▶ Work to do: Return, exactly as written, the run of lines that begins at the line containing "How many line segments are there in total?" and ends at the line containing "Which object is farthest". Nothing outside that run belongs in the answer.

-=-=-

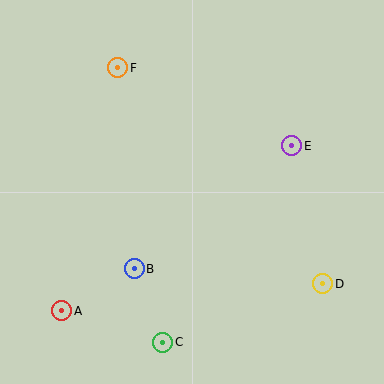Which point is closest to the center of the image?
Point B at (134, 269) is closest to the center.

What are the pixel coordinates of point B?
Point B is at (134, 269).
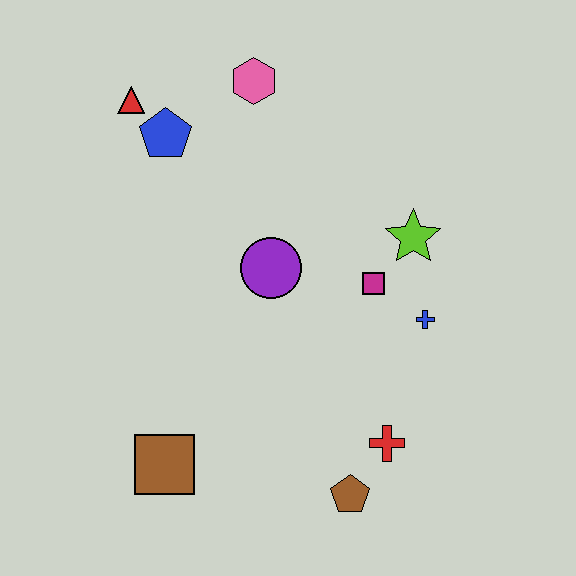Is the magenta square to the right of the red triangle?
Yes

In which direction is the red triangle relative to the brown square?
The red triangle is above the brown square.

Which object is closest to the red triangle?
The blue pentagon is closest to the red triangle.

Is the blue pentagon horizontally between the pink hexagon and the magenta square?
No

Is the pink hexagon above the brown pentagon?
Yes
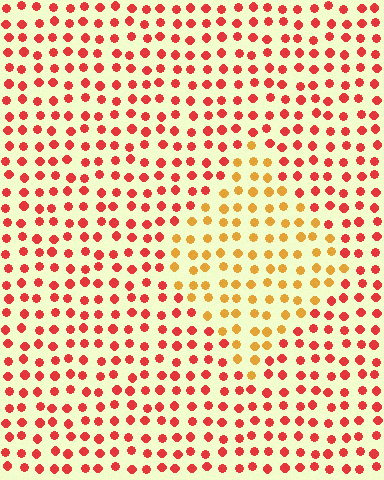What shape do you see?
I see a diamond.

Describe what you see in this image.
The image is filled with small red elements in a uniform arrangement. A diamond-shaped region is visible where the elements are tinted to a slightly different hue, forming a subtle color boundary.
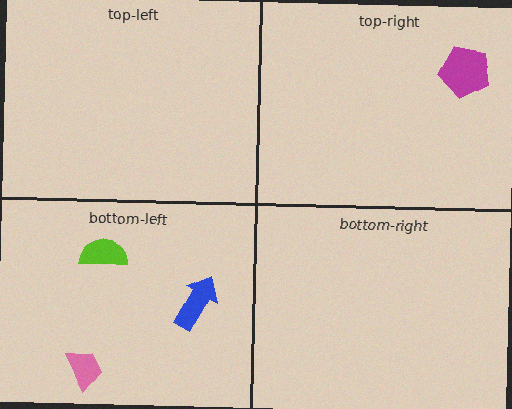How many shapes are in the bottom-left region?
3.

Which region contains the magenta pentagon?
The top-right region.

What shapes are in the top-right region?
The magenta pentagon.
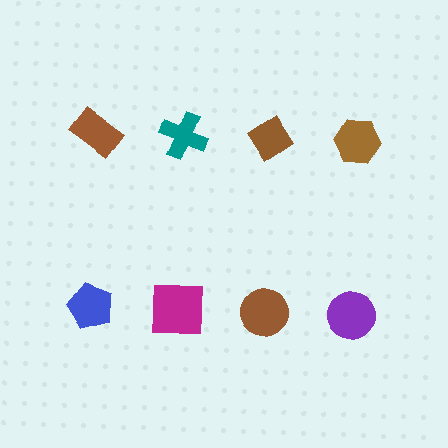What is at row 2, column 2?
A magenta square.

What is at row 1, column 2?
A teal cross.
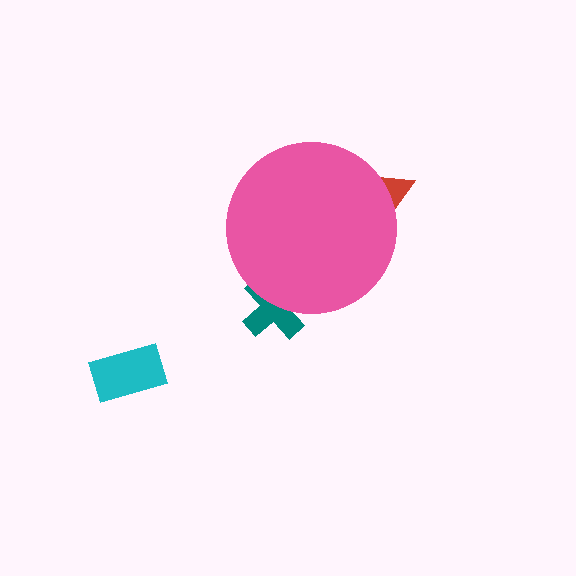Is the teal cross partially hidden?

-=-=-

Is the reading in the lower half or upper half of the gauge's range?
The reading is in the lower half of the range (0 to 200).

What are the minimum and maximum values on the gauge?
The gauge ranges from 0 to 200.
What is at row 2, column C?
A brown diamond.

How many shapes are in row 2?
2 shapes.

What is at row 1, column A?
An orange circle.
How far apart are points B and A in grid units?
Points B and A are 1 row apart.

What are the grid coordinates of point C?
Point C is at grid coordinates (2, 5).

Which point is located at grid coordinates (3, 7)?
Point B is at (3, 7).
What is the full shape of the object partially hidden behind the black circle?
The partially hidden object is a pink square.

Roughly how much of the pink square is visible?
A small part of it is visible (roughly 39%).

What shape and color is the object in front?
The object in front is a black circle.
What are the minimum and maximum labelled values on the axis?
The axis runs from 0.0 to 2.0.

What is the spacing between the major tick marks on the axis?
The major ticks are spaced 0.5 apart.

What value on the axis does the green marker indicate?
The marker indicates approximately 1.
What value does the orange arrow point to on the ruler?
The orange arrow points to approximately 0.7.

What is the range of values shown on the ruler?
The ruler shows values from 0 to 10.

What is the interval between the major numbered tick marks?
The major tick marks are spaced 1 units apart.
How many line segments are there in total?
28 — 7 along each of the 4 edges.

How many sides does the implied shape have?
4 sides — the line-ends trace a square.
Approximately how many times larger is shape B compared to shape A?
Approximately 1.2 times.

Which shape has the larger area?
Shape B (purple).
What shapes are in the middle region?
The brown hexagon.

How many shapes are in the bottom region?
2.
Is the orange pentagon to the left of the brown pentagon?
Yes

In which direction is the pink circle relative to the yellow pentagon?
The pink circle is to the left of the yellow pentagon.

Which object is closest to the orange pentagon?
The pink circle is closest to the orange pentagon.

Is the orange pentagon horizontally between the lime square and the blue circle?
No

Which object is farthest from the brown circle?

-=-=-

▶ Solution to this exercise:
How many line segments are there in total?
28 — 7 along each of the 4 edges.

How many sides does the implied shape have?
4 sides — the line-ends trace a square.
Approximately how many times larger is shape B compared to shape A?
Approximately 1.2 times.

Which shape has the larger area?
Shape B (purple).
What shapes are in the middle region?
The brown hexagon.

How many shapes are in the bottom region?
2.
Is the orange pentagon to the left of the brown pentagon?
Yes

In which direction is the pink circle relative to the yellow pentagon?
The pink circle is to the left of the yellow pentagon.

Which object is closest to the orange pentagon?
The pink circle is closest to the orange pentagon.

Is the orange pentagon horizontally between the lime square and the blue circle?
No

Which object is farthest from the brown circle?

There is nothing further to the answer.